### [Directions for this task]
Copy the entries below exactly. Images do not belong in the copy.

[Shape perception records]
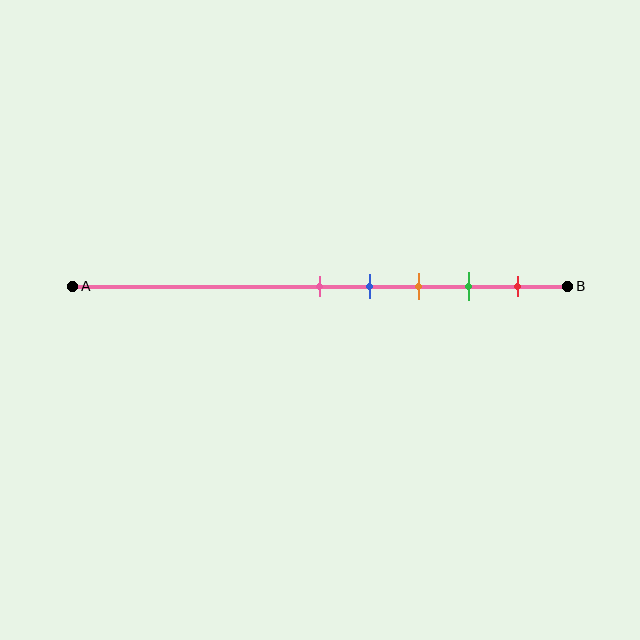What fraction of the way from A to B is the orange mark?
The orange mark is approximately 70% (0.7) of the way from A to B.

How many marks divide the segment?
There are 5 marks dividing the segment.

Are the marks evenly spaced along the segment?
The marks are evenly spaced relative to one another, but the end sections next to A and B have different lengths, so they do not divide the segment into equal parts.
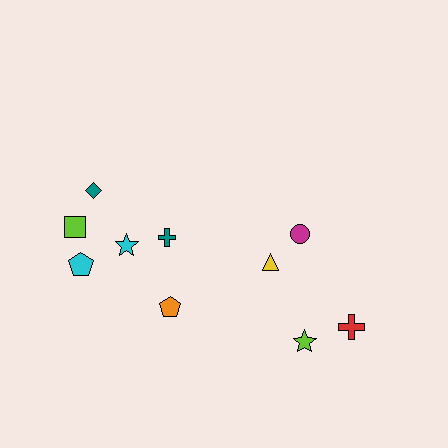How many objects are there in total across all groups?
There are 10 objects.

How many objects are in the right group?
There are 4 objects.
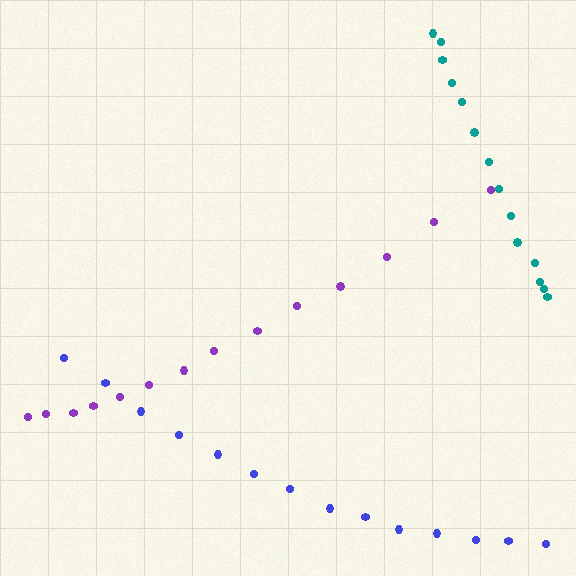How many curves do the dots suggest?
There are 3 distinct paths.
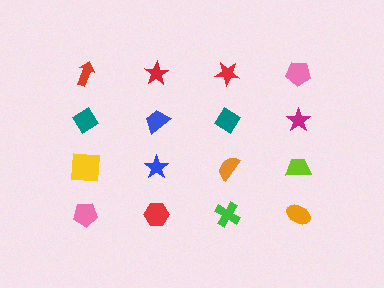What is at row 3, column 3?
An orange semicircle.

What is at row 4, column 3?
A green cross.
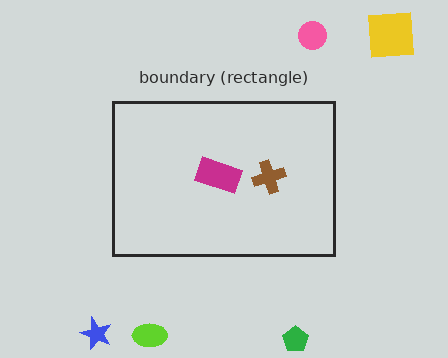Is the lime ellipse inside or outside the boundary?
Outside.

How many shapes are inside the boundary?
2 inside, 5 outside.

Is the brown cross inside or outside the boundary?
Inside.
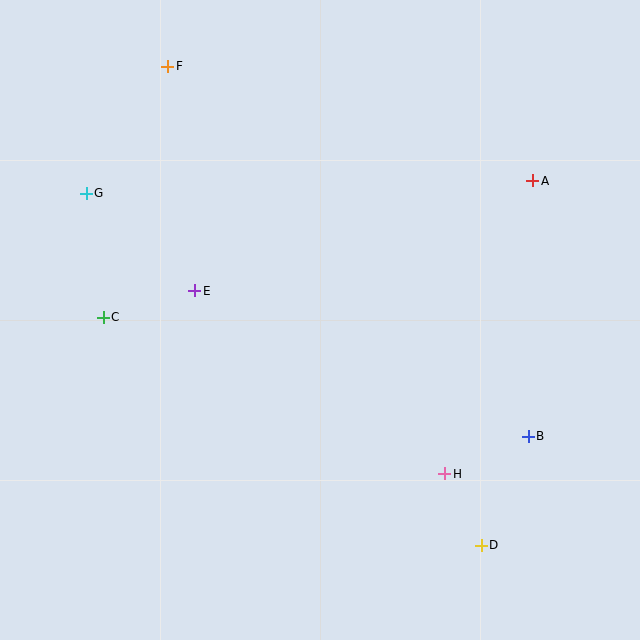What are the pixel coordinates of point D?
Point D is at (481, 545).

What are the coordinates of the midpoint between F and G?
The midpoint between F and G is at (127, 130).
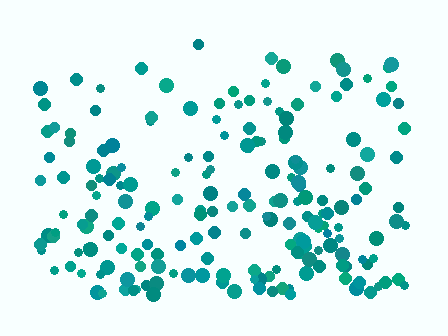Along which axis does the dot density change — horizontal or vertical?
Vertical.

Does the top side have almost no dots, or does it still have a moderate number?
Still a moderate number, just noticeably fewer than the bottom.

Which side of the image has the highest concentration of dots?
The bottom.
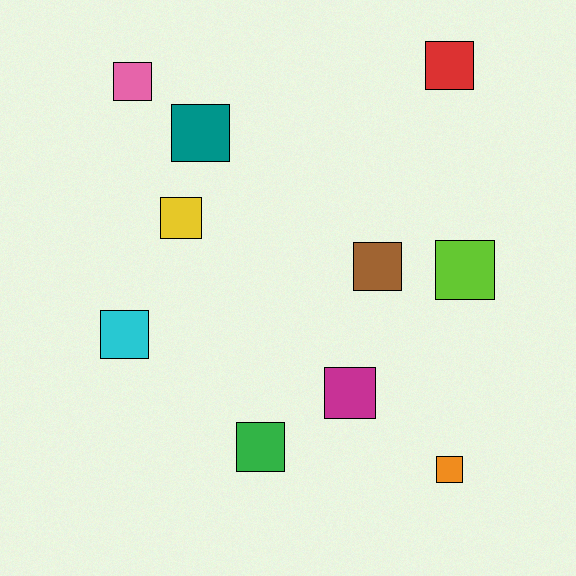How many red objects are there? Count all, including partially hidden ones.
There is 1 red object.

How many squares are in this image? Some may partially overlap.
There are 10 squares.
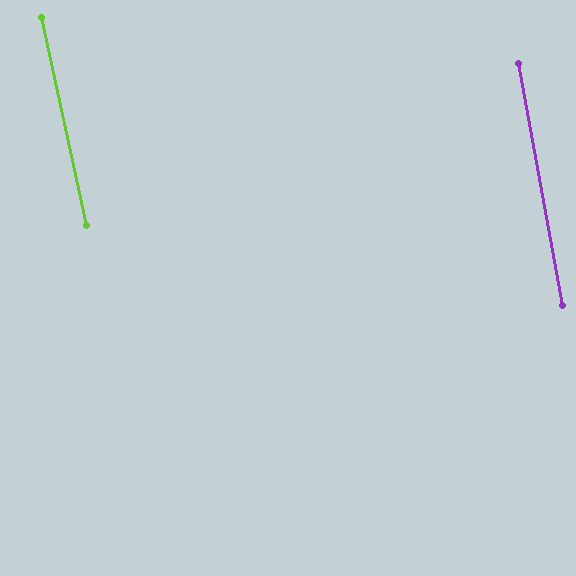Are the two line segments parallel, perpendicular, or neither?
Parallel — their directions differ by only 1.9°.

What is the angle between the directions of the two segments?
Approximately 2 degrees.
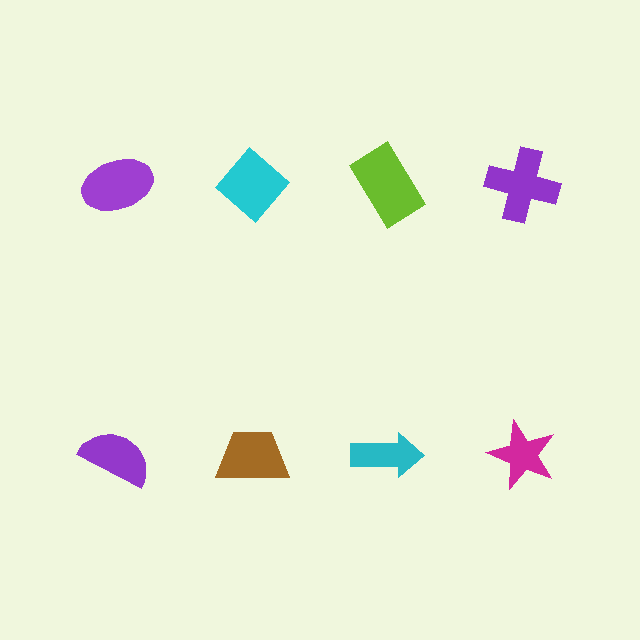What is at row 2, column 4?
A magenta star.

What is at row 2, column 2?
A brown trapezoid.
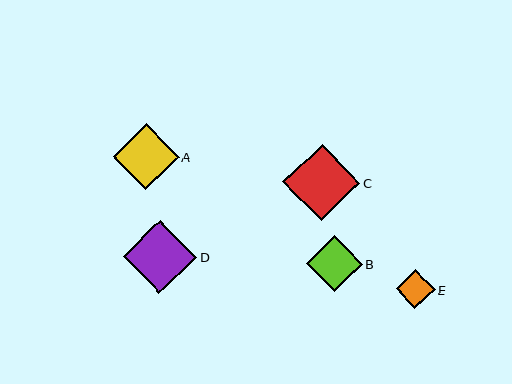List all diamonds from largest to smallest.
From largest to smallest: C, D, A, B, E.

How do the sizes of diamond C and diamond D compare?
Diamond C and diamond D are approximately the same size.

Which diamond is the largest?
Diamond C is the largest with a size of approximately 77 pixels.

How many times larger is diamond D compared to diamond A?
Diamond D is approximately 1.1 times the size of diamond A.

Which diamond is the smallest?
Diamond E is the smallest with a size of approximately 39 pixels.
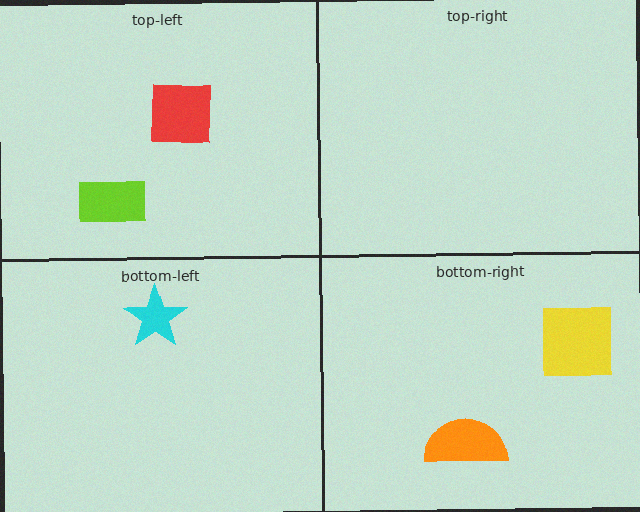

### [Final result]
What fraction of the way from A to B is the orange mark?
The orange mark is approximately 70% (0.7) of the way from A to B.

How many marks divide the segment?
There are 5 marks dividing the segment.

Are the marks evenly spaced along the segment?
The marks are evenly spaced relative to one another, but the end sections next to A and B have different lengths, so they do not divide the segment into equal parts.
How many objects are there in total across all groups?
There are 10 objects.

How many objects are in the right group?
There are 4 objects.
How many curves do the dots suggest?
There are 3 distinct paths.
What is at row 3, column 3?
An orange semicircle.

What is at row 4, column 3?
A green cross.
Is the lime ellipse inside or outside the boundary?
Outside.

How many shapes are inside the boundary?
2 inside, 5 outside.

Is the brown cross inside or outside the boundary?
Inside.
What are the pixel coordinates of point D?
Point D is at (481, 545).

What are the coordinates of the midpoint between F and G?
The midpoint between F and G is at (127, 130).
Along which axis does the dot density change — horizontal or vertical?
Vertical.

Does the top side have almost no dots, or does it still have a moderate number?
Still a moderate number, just noticeably fewer than the bottom.

Which side of the image has the highest concentration of dots?
The bottom.
How many red objects are there? Count all, including partially hidden ones.
There is 1 red object.

How many squares are in this image? Some may partially overlap.
There are 10 squares.
Are the two line segments parallel, perpendicular, or neither?
Parallel — their directions differ by only 1.9°.

What is the angle between the directions of the two segments?
Approximately 2 degrees.
What is at row 2, column 4?
A magenta star.

What is at row 2, column 2?
A brown trapezoid.
List all diamonds from largest to smallest.
From largest to smallest: C, D, A, B, E.

How do the sizes of diamond C and diamond D compare?
Diamond C and diamond D are approximately the same size.

Which diamond is the largest?
Diamond C is the largest with a size of approximately 77 pixels.

How many times larger is diamond D compared to diamond A?
Diamond D is approximately 1.1 times the size of diamond A.

Which diamond is the smallest?
Diamond E is the smallest with a size of approximately 39 pixels.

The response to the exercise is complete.